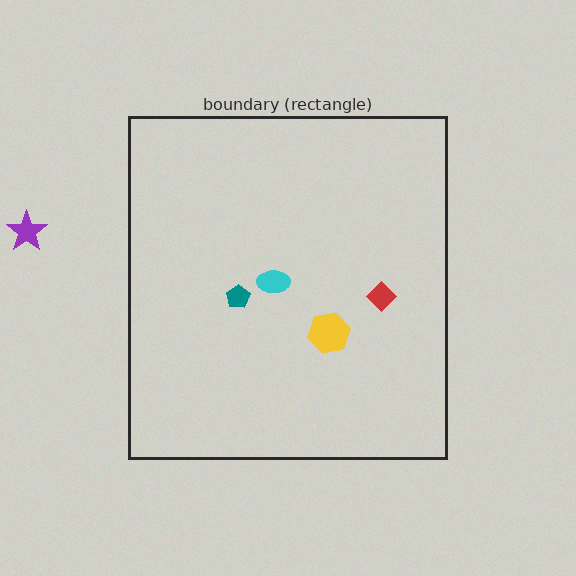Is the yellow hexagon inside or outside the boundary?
Inside.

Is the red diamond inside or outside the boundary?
Inside.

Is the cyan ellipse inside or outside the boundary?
Inside.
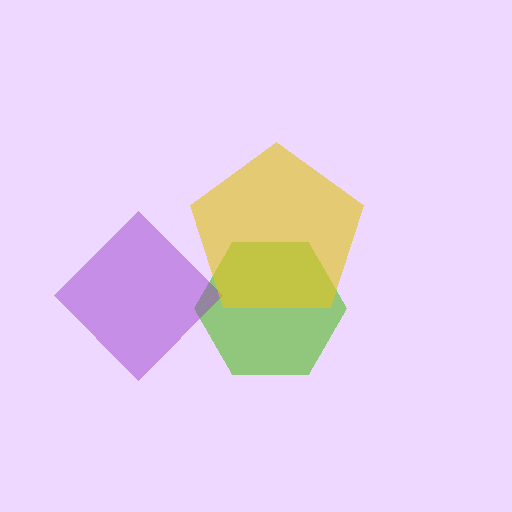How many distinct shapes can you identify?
There are 3 distinct shapes: a lime hexagon, a purple diamond, a yellow pentagon.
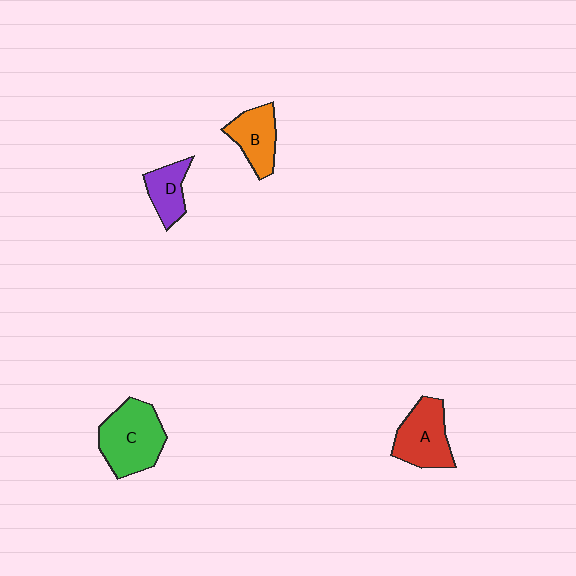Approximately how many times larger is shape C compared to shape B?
Approximately 1.5 times.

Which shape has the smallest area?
Shape D (purple).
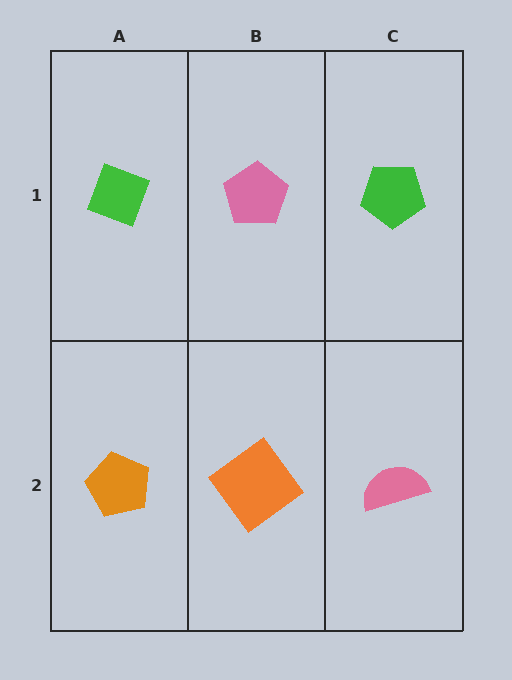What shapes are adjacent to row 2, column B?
A pink pentagon (row 1, column B), an orange pentagon (row 2, column A), a pink semicircle (row 2, column C).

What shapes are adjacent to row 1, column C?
A pink semicircle (row 2, column C), a pink pentagon (row 1, column B).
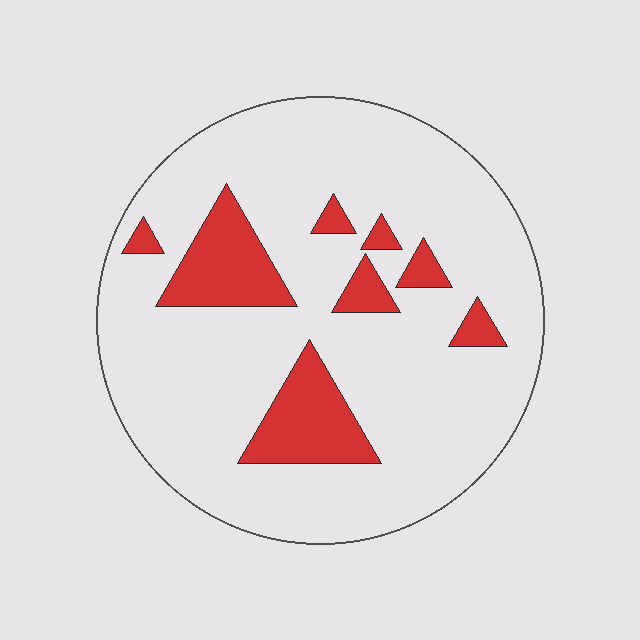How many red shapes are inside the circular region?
8.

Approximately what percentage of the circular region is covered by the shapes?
Approximately 15%.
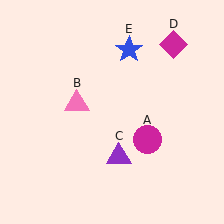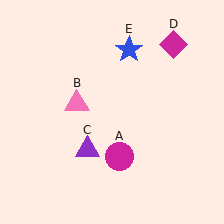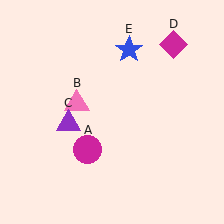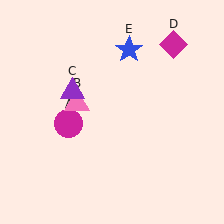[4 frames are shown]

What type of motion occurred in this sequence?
The magenta circle (object A), purple triangle (object C) rotated clockwise around the center of the scene.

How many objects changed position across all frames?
2 objects changed position: magenta circle (object A), purple triangle (object C).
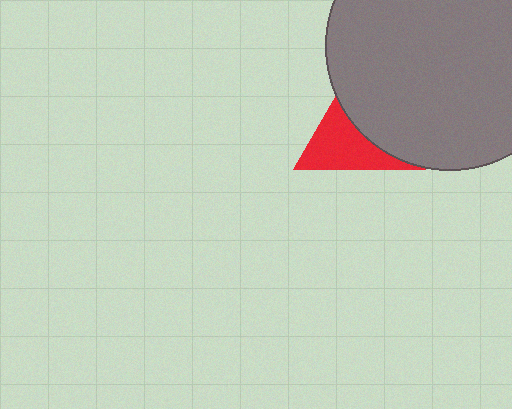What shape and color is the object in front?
The object in front is a gray circle.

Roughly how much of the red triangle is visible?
About half of it is visible (roughly 50%).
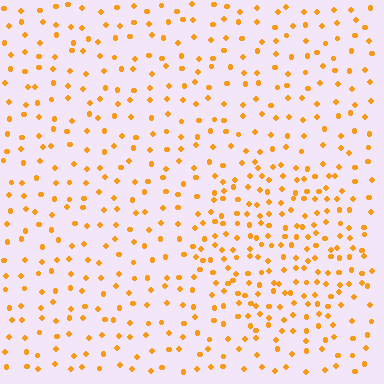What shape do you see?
I see a circle.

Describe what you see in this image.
The image contains small orange elements arranged at two different densities. A circle-shaped region is visible where the elements are more densely packed than the surrounding area.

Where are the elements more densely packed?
The elements are more densely packed inside the circle boundary.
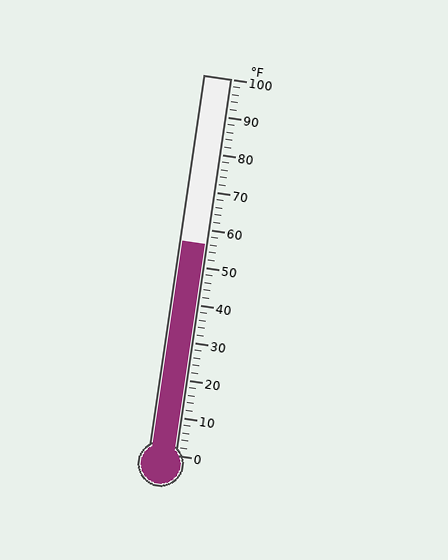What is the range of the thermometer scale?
The thermometer scale ranges from 0°F to 100°F.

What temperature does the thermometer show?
The thermometer shows approximately 56°F.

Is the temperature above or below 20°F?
The temperature is above 20°F.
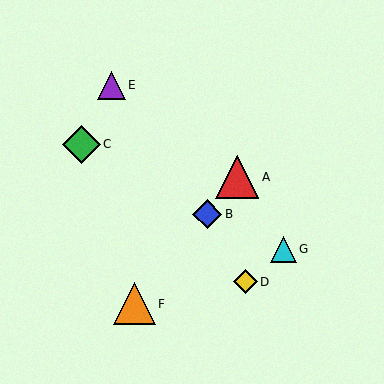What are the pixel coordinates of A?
Object A is at (237, 177).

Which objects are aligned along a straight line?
Objects A, B, F are aligned along a straight line.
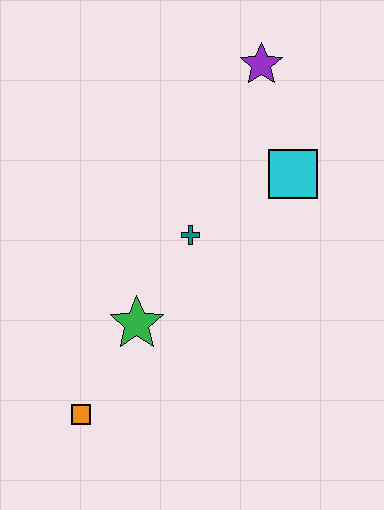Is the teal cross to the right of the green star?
Yes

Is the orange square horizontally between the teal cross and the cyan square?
No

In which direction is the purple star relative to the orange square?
The purple star is above the orange square.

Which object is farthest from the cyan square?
The orange square is farthest from the cyan square.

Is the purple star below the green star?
No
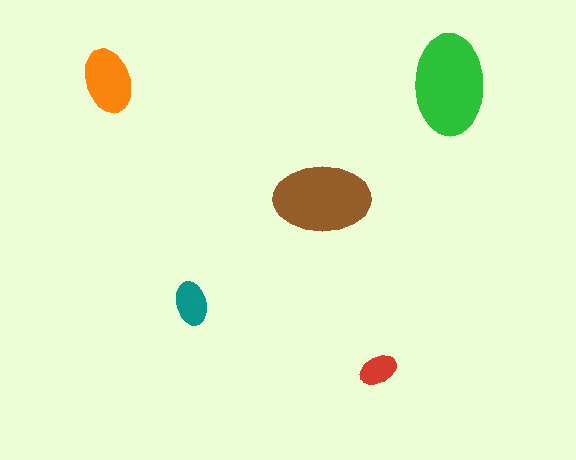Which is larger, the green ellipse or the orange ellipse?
The green one.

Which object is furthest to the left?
The orange ellipse is leftmost.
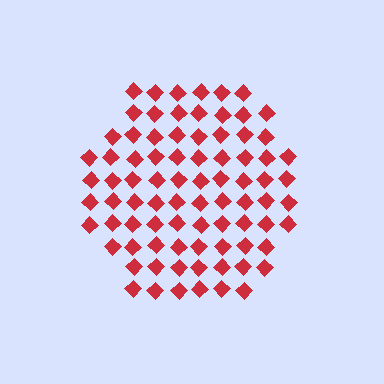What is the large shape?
The large shape is a hexagon.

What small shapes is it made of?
It is made of small diamonds.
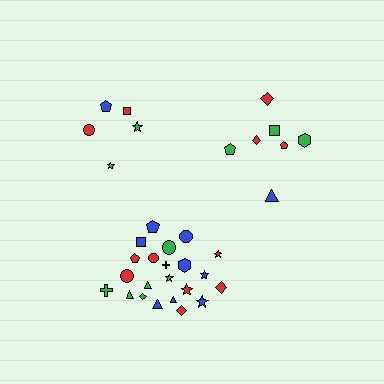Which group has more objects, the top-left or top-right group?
The top-right group.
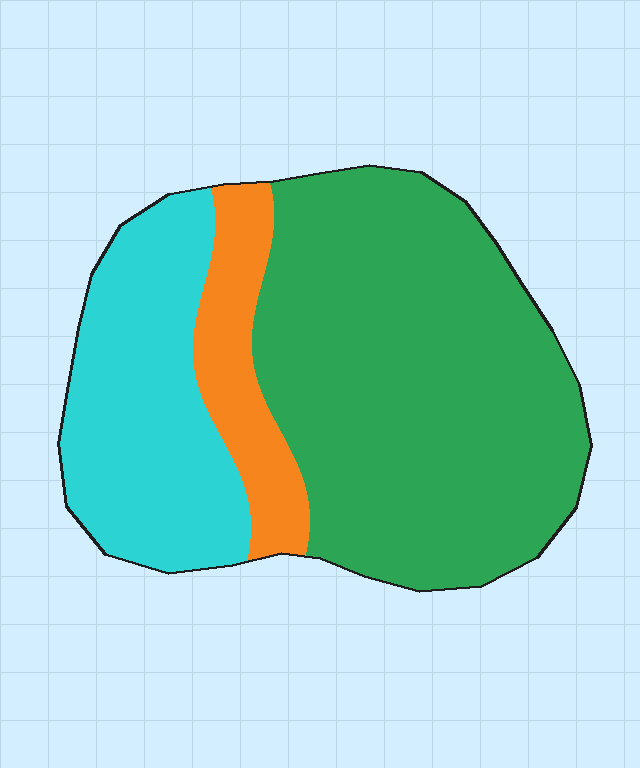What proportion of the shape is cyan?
Cyan covers 28% of the shape.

+++++

* _Task_
Your task is to retype all the entries exactly and leave out any pictures.

* _Exercise solution_
Is the yellow hexagon inside or outside the boundary?
Inside.

Is the red diamond inside or outside the boundary?
Inside.

Is the cyan ellipse inside or outside the boundary?
Inside.
How many distinct shapes can you identify?
There are 3 distinct shapes: a lime hexagon, a purple diamond, a yellow pentagon.
Approximately how many times larger is shape C compared to shape B?
Approximately 1.5 times.

Which shape has the smallest area?
Shape D (purple).
What shapes are adjacent to row 2, column B?
A pink pentagon (row 1, column B), an orange pentagon (row 2, column A), a pink semicircle (row 2, column C).

What shapes are adjacent to row 1, column C?
A pink semicircle (row 2, column C), a pink pentagon (row 1, column B).
How many red shapes are inside the circular region?
8.

Approximately what percentage of the circular region is covered by the shapes?
Approximately 15%.
[4 frames are shown]

What type of motion occurred in this sequence?
The magenta circle (object A), purple triangle (object C) rotated clockwise around the center of the scene.

How many objects changed position across all frames?
2 objects changed position: magenta circle (object A), purple triangle (object C).
What shape and color is the object in front?
The object in front is a gray circle.

Roughly how much of the red triangle is visible?
About half of it is visible (roughly 50%).
What shape do you see?
I see a circle.

Describe what you see in this image.
The image contains small orange elements arranged at two different densities. A circle-shaped region is visible where the elements are more densely packed than the surrounding area.

Where are the elements more densely packed?
The elements are more densely packed inside the circle boundary.
What is the range of the thermometer scale?
The thermometer scale ranges from 0°F to 100°F.

What temperature does the thermometer show?
The thermometer shows approximately 56°F.

Is the temperature above or below 20°F?
The temperature is above 20°F.
What are the pixel coordinates of A?
Object A is at (237, 177).

Which objects are aligned along a straight line?
Objects A, B, F are aligned along a straight line.
Is the teal cross to the right of the green star?
Yes

Is the orange square horizontally between the teal cross and the cyan square?
No

In which direction is the purple star relative to the orange square?
The purple star is above the orange square.

Which object is farthest from the cyan square?
The orange square is farthest from the cyan square.

Is the purple star below the green star?
No
Which is larger, the green ellipse or the orange ellipse?
The green one.

Which object is furthest to the left?
The orange ellipse is leftmost.
What is the large shape?
The large shape is a hexagon.

What small shapes is it made of?
It is made of small diamonds.
Which group has more objects, the top-left or top-right group?
The top-right group.
What proportion of the shape is cyan?
Cyan covers 28% of the shape.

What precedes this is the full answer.